WHAT YOU SHOULD DO – Copy out the lines below word for word, leaving out the pictures.

═════ MATERIAL FOR THE TASK ═════

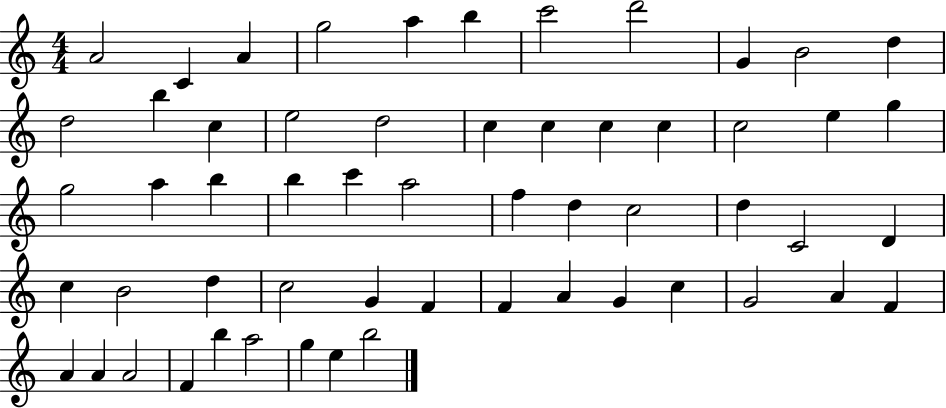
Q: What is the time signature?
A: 4/4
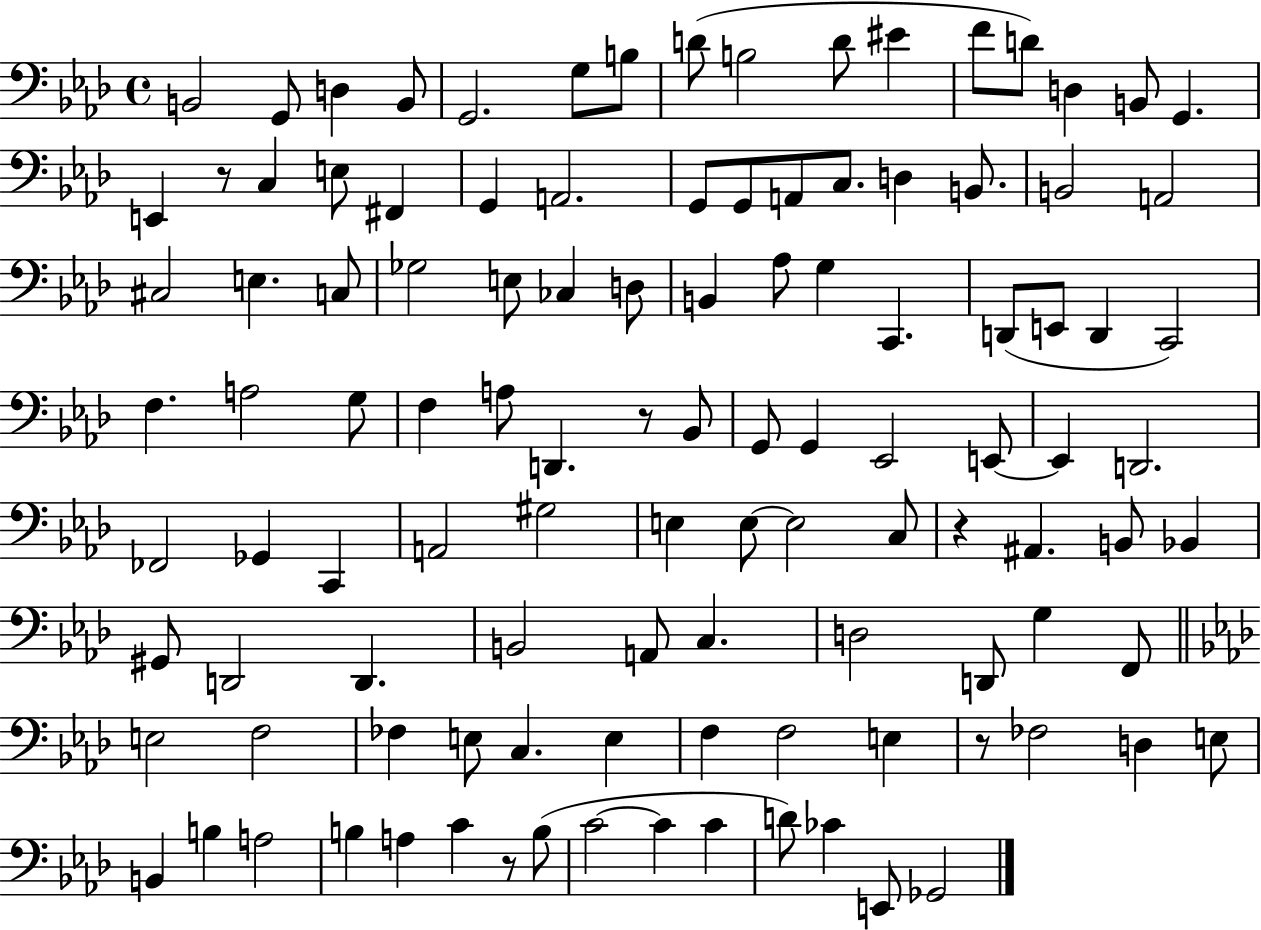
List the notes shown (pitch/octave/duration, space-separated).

B2/h G2/e D3/q B2/e G2/h. G3/e B3/e D4/e B3/h D4/e EIS4/q F4/e D4/e D3/q B2/e G2/q. E2/q R/e C3/q E3/e F#2/q G2/q A2/h. G2/e G2/e A2/e C3/e. D3/q B2/e. B2/h A2/h C#3/h E3/q. C3/e Gb3/h E3/e CES3/q D3/e B2/q Ab3/e G3/q C2/q. D2/e E2/e D2/q C2/h F3/q. A3/h G3/e F3/q A3/e D2/q. R/e Bb2/e G2/e G2/q Eb2/h E2/e E2/q D2/h. FES2/h Gb2/q C2/q A2/h G#3/h E3/q E3/e E3/h C3/e R/q A#2/q. B2/e Bb2/q G#2/e D2/h D2/q. B2/h A2/e C3/q. D3/h D2/e G3/q F2/e E3/h F3/h FES3/q E3/e C3/q. E3/q F3/q F3/h E3/q R/e FES3/h D3/q E3/e B2/q B3/q A3/h B3/q A3/q C4/q R/e B3/e C4/h C4/q C4/q D4/e CES4/q E2/e Gb2/h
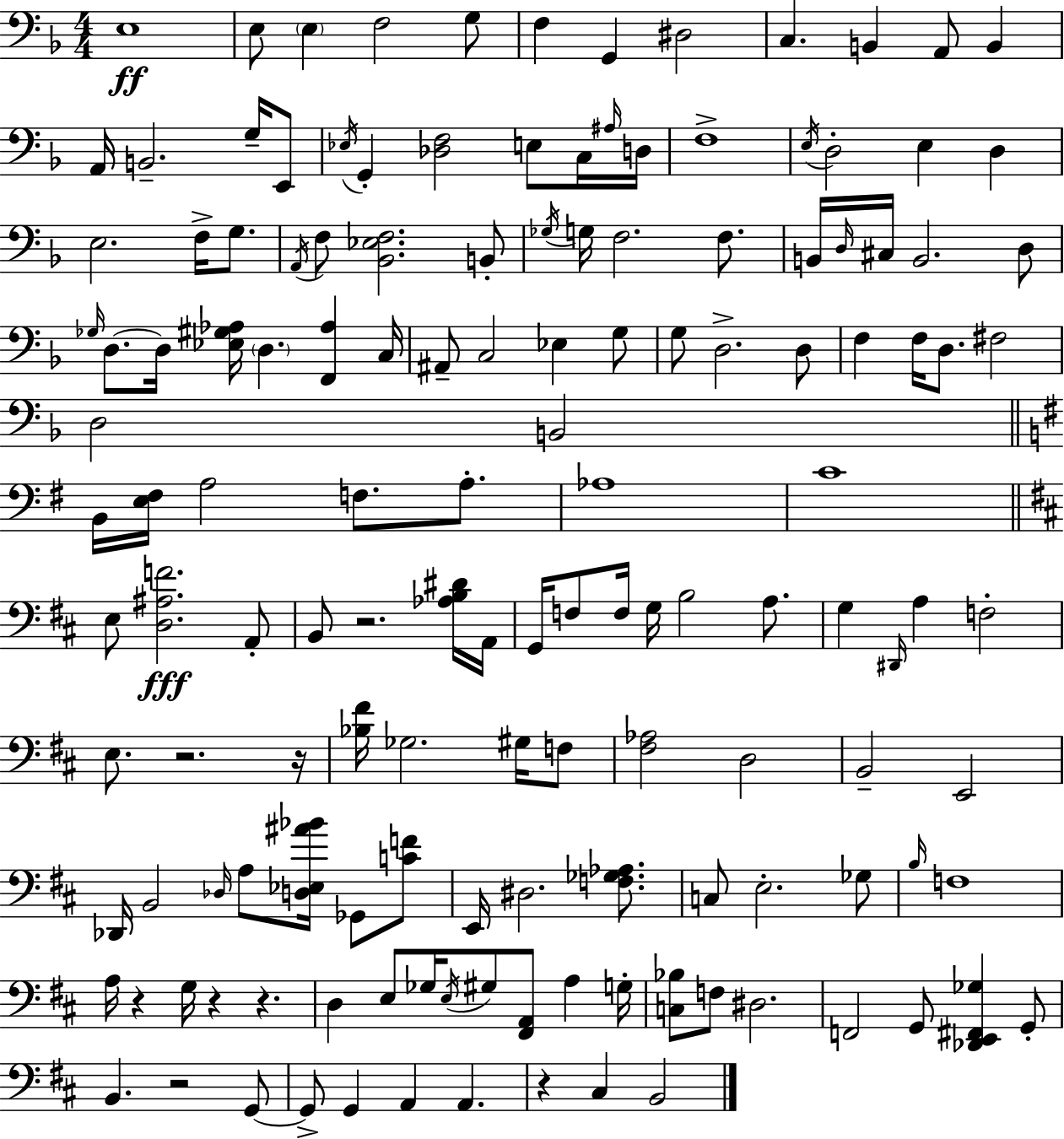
{
  \clef bass
  \numericTimeSignature
  \time 4/4
  \key d \minor
  \repeat volta 2 { e1\ff | e8 \parenthesize e4 f2 g8 | f4 g,4 dis2 | c4. b,4 a,8 b,4 | \break a,16 b,2.-- g16-- e,8 | \acciaccatura { ees16 } g,4-. <des f>2 e8 c16 | \grace { ais16 } d16 f1-> | \acciaccatura { e16 } d2-. e4 d4 | \break e2. f16-> | g8. \acciaccatura { a,16 } f8 <bes, ees f>2. | b,8-. \acciaccatura { ges16 } g16 f2. | f8. b,16 \grace { d16 } cis16 b,2. | \break d8 \grace { ges16 } d8.~~ d16 <ees gis aes>16 \parenthesize d4. | <f, aes>4 c16 ais,8-- c2 | ees4 g8 g8 d2.-> | d8 f4 f16 d8. fis2 | \break d2 b,2 | \bar "||" \break \key g \major b,16 <e fis>16 a2 f8. a8.-. | aes1 | c'1 | \bar "||" \break \key b \minor e8 <d ais f'>2.\fff a,8-. | b,8 r2. <aes b dis'>16 a,16 | g,16 f8 f16 g16 b2 a8. | g4 \grace { dis,16 } a4 f2-. | \break e8. r2. | r16 <bes fis'>16 ges2. gis16 f8 | <fis aes>2 d2 | b,2-- e,2 | \break des,16 b,2 \grace { des16 } a8 <d ees ais' bes'>16 ges,8 | <c' f'>8 e,16 dis2. <f ges aes>8. | c8 e2.-. | ges8 \grace { b16 } f1 | \break a16 r4 g16 r4 r4. | d4 e8 ges16 \acciaccatura { e16 } gis8 <fis, a,>8 a4 | g16-. <c bes>8 f8 dis2. | f,2 g,8 <des, e, fis, ges>4 | \break g,8-. b,4. r2 | g,8~~ g,8-> g,4 a,4 a,4. | r4 cis4 b,2 | } \bar "|."
}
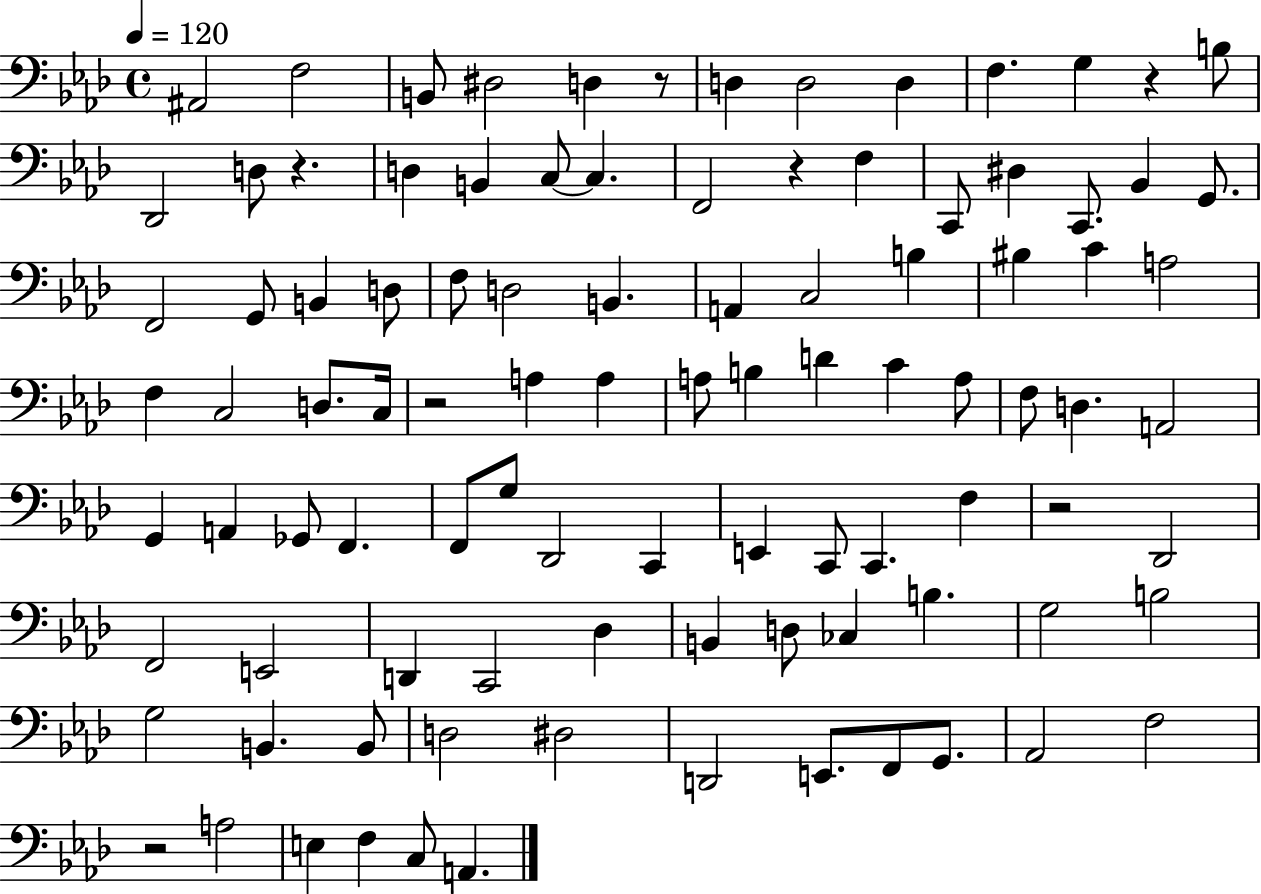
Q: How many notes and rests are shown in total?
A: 98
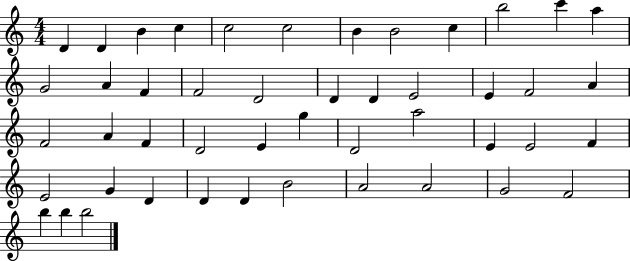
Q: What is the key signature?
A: C major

═════

EXPECTED ANSWER –
Q: What is the time signature?
A: 4/4
List the notes shown (pitch/octave/duration, space-separated).

B2/h G2/e D3/q B2/e G2/h. G3/e B3/e D4/e B3/h D4/e EIS4/q F4/e D4/e D3/q B2/e G2/q. E2/q R/e C3/q E3/e F#2/q G2/q A2/h. G2/e G2/e A2/e C3/e. D3/q B2/e. B2/h A2/h C#3/h E3/q. C3/e Gb3/h E3/e CES3/q D3/e B2/q Ab3/e G3/q C2/q. D2/e E2/e D2/q C2/h F3/q. A3/h G3/e F3/q A3/e D2/q. R/e Bb2/e G2/e G2/q Eb2/h E2/e E2/q D2/h. FES2/h Gb2/q C2/q A2/h G#3/h E3/q E3/e E3/h C3/e R/q A#2/q. B2/e Bb2/q G#2/e D2/h D2/q. B2/h A2/e C3/q. D3/h D2/e G3/q F2/e E3/h F3/h FES3/q E3/e C3/q. E3/q F3/q F3/h E3/q R/e FES3/h D3/q E3/e B2/q B3/q A3/h B3/q A3/q C4/q R/e B3/e C4/h C4/q C4/q D4/e CES4/q E2/e Gb2/h
{
  \clef bass
  \numericTimeSignature
  \time 4/4
  \key d \minor
  \repeat volta 2 { e1\ff | e8 \parenthesize e4 f2 g8 | f4 g,4 dis2 | c4. b,4 a,8 b,4 | \break a,16 b,2.-- g16-- e,8 | \acciaccatura { ees16 } g,4-. <des f>2 e8 c16 | \grace { ais16 } d16 f1-> | \acciaccatura { e16 } d2-. e4 d4 | \break e2. f16-> | g8. \acciaccatura { a,16 } f8 <bes, ees f>2. | b,8-. \acciaccatura { ges16 } g16 f2. | f8. b,16 \grace { d16 } cis16 b,2. | \break d8 \grace { ges16 } d8.~~ d16 <ees gis aes>16 \parenthesize d4. | <f, aes>4 c16 ais,8-- c2 | ees4 g8 g8 d2.-> | d8 f4 f16 d8. fis2 | \break d2 b,2 | \bar "||" \break \key g \major b,16 <e fis>16 a2 f8. a8.-. | aes1 | c'1 | \bar "||" \break \key b \minor e8 <d ais f'>2.\fff a,8-. | b,8 r2. <aes b dis'>16 a,16 | g,16 f8 f16 g16 b2 a8. | g4 \grace { dis,16 } a4 f2-. | \break e8. r2. | r16 <bes fis'>16 ges2. gis16 f8 | <fis aes>2 d2 | b,2-- e,2 | \break des,16 b,2 \grace { des16 } a8 <d ees ais' bes'>16 ges,8 | <c' f'>8 e,16 dis2. <f ges aes>8. | c8 e2.-. | ges8 \grace { b16 } f1 | \break a16 r4 g16 r4 r4. | d4 e8 ges16 \acciaccatura { e16 } gis8 <fis, a,>8 a4 | g16-. <c bes>8 f8 dis2. | f,2 g,8 <des, e, fis, ges>4 | \break g,8-. b,4. r2 | g,8~~ g,8-> g,4 a,4 a,4. | r4 cis4 b,2 | } \bar "|."
}
Q: How many notes and rests are shown in total?
A: 98
Q: What is the key signature?
A: C major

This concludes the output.